• **YOUR TASK**
Reproduce the data below word for word, setting aside any picture it holds.

Data items
▬▬▬▬▬▬

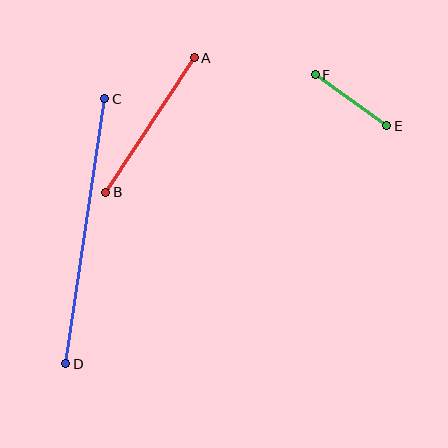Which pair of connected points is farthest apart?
Points C and D are farthest apart.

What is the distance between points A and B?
The distance is approximately 161 pixels.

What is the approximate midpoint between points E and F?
The midpoint is at approximately (351, 100) pixels.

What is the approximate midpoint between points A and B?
The midpoint is at approximately (150, 125) pixels.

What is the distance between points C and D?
The distance is approximately 268 pixels.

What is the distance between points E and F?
The distance is approximately 87 pixels.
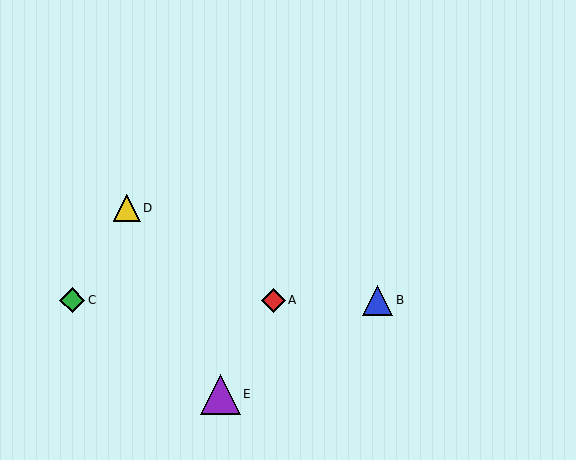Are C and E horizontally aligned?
No, C is at y≈300 and E is at y≈394.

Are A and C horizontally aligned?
Yes, both are at y≈300.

▬▬▬▬▬▬

• **TASK SOLUTION**
Which pair of connected points is farthest apart?
Points C and D are farthest apart.

What is the distance between points A and B?
The distance is approximately 161 pixels.

What is the approximate midpoint between points E and F?
The midpoint is at approximately (351, 100) pixels.

What is the approximate midpoint between points A and B?
The midpoint is at approximately (150, 125) pixels.

What is the distance between points C and D?
The distance is approximately 268 pixels.

What is the distance between points E and F?
The distance is approximately 87 pixels.
Are C and E horizontally aligned?
No, C is at y≈300 and E is at y≈394.

Are A and C horizontally aligned?
Yes, both are at y≈300.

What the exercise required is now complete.